(Questions about shape properties)
★ ★ ★ ★ ★

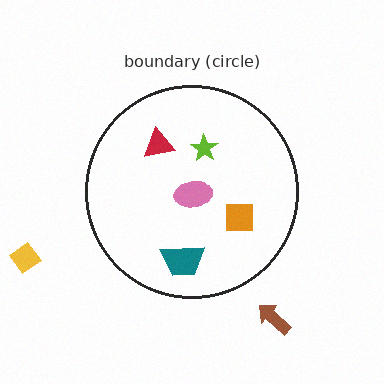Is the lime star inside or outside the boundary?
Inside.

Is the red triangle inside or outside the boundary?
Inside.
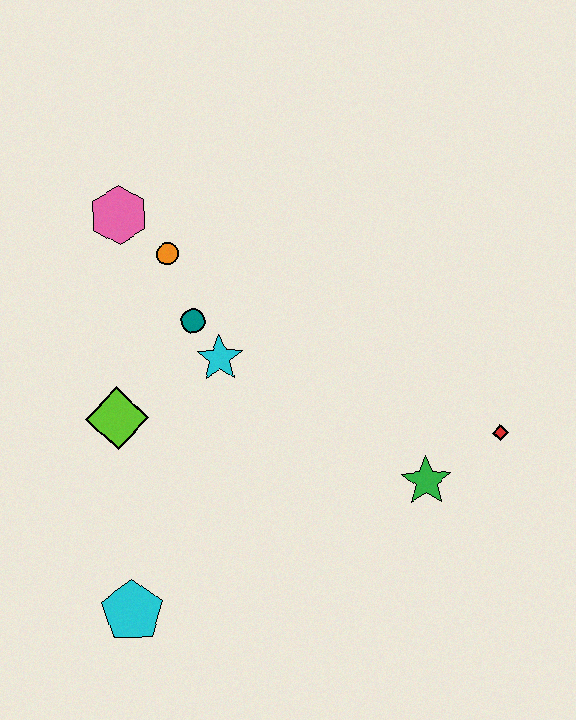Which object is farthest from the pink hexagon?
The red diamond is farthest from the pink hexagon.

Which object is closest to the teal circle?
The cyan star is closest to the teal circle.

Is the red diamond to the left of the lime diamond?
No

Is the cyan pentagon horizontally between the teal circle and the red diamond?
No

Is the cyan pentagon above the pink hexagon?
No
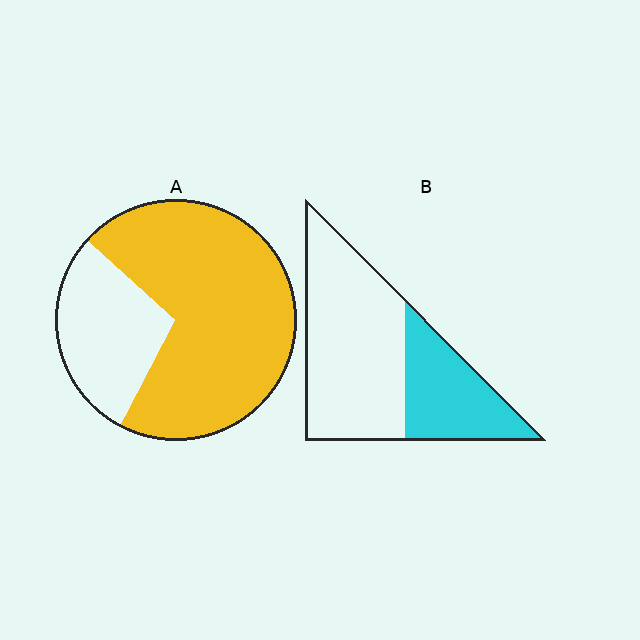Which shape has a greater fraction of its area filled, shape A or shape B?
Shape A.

★ ★ ★ ★ ★

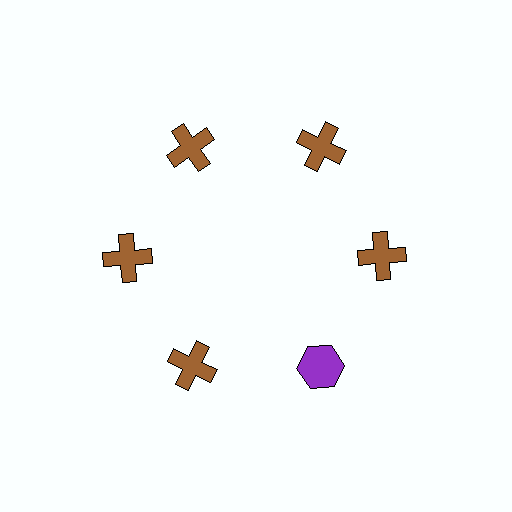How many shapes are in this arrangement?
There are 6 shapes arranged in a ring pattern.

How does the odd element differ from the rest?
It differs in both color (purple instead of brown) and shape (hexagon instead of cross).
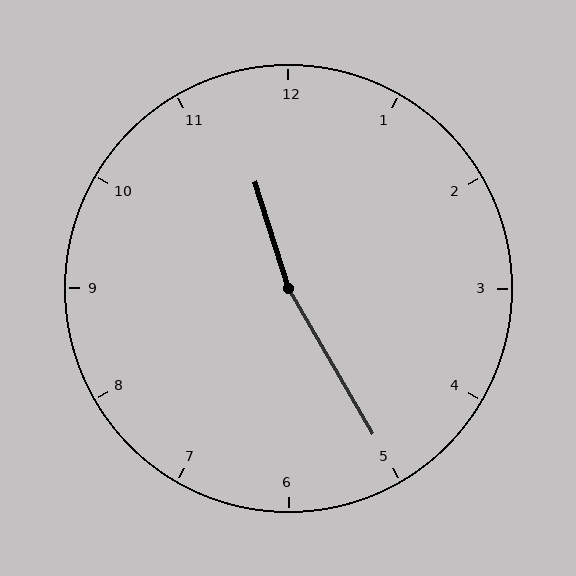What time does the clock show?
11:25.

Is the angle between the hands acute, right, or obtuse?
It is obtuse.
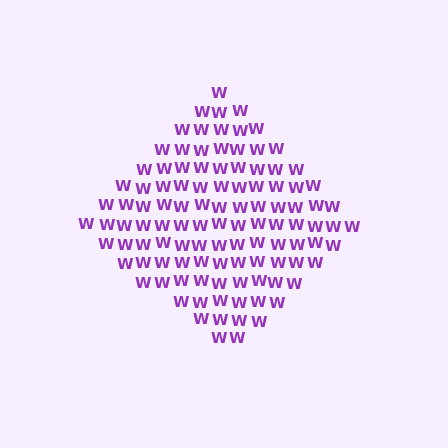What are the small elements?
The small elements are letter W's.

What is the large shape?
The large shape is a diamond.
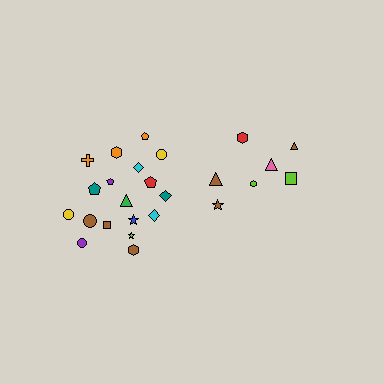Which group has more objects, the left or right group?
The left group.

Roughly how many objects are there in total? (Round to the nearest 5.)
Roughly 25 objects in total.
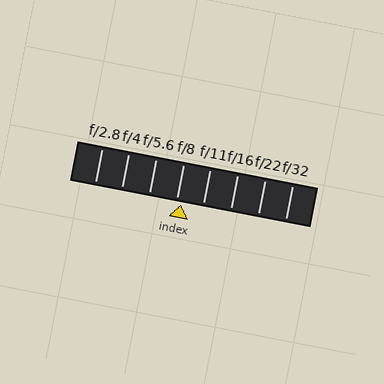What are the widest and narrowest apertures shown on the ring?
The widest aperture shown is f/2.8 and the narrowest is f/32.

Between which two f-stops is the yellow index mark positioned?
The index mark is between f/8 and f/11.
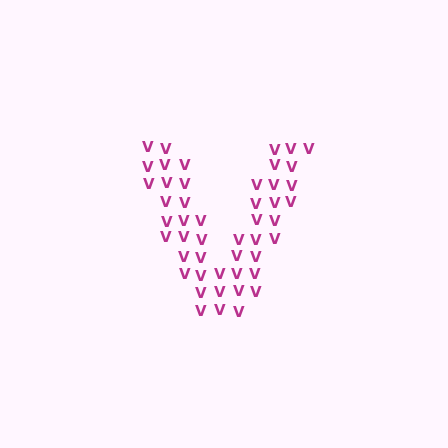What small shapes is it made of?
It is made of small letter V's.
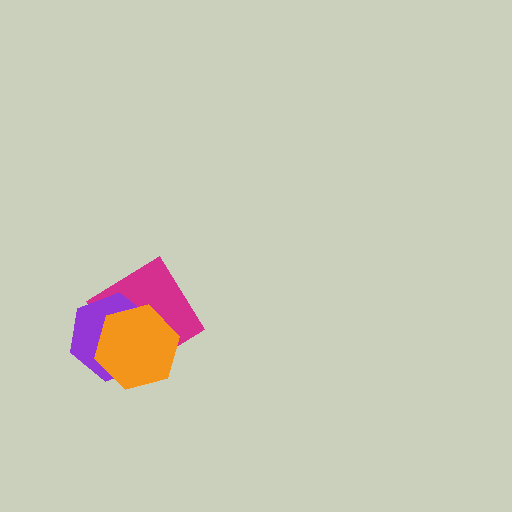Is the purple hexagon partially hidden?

★ ★ ★ ★ ★

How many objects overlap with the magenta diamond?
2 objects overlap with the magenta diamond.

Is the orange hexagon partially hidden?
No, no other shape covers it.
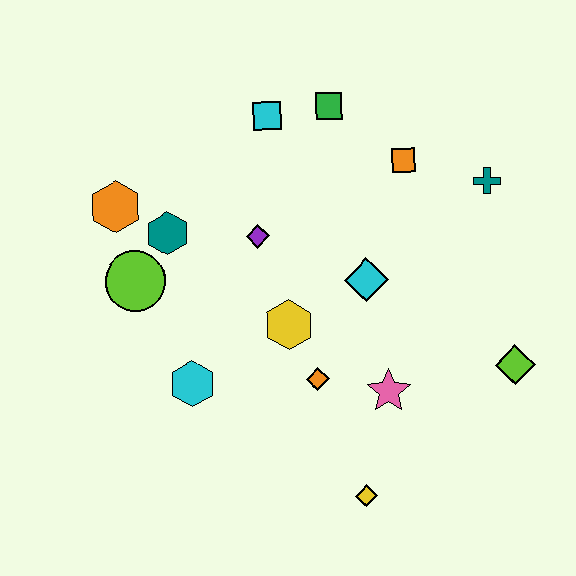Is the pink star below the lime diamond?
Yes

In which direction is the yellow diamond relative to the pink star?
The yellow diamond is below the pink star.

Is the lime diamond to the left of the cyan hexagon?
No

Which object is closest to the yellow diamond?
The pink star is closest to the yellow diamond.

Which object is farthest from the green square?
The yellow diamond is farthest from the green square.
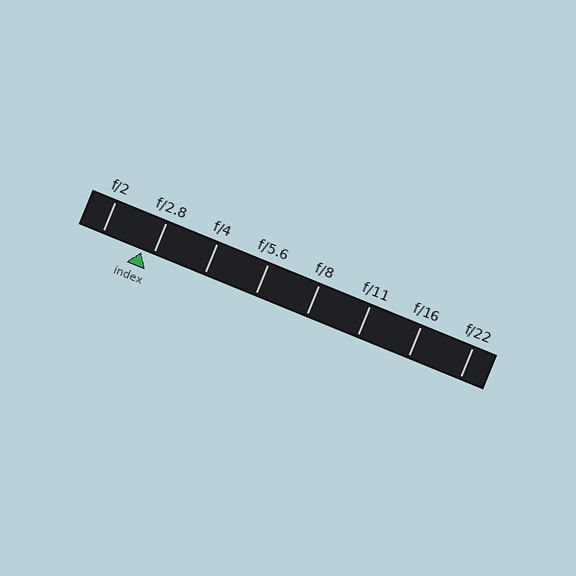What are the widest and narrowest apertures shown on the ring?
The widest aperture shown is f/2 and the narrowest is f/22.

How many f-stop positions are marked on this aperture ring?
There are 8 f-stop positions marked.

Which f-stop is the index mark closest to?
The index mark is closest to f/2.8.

★ ★ ★ ★ ★

In the listing above, find the line containing "What is the large shape?" and the line containing "Is the purple hexagon partially hidden?". Reproduce those lines and all between them exactly, with no pictures and nothing more.

Solution
What is the large shape?
The large shape is a diamond.
Which group has more objects, the left or right group?
The left group.

Roughly how many objects are there in total? (Round to the nearest 5.)
Roughly 25 objects in total.
What are the widest and narrowest apertures shown on the ring?
The widest aperture shown is f/2.8 and the narrowest is f/32.

Between which two f-stops is the yellow index mark positioned?
The index mark is between f/8 and f/11.
What small shapes is it made of?
It is made of small letter V's.
Is the purple hexagon partially hidden?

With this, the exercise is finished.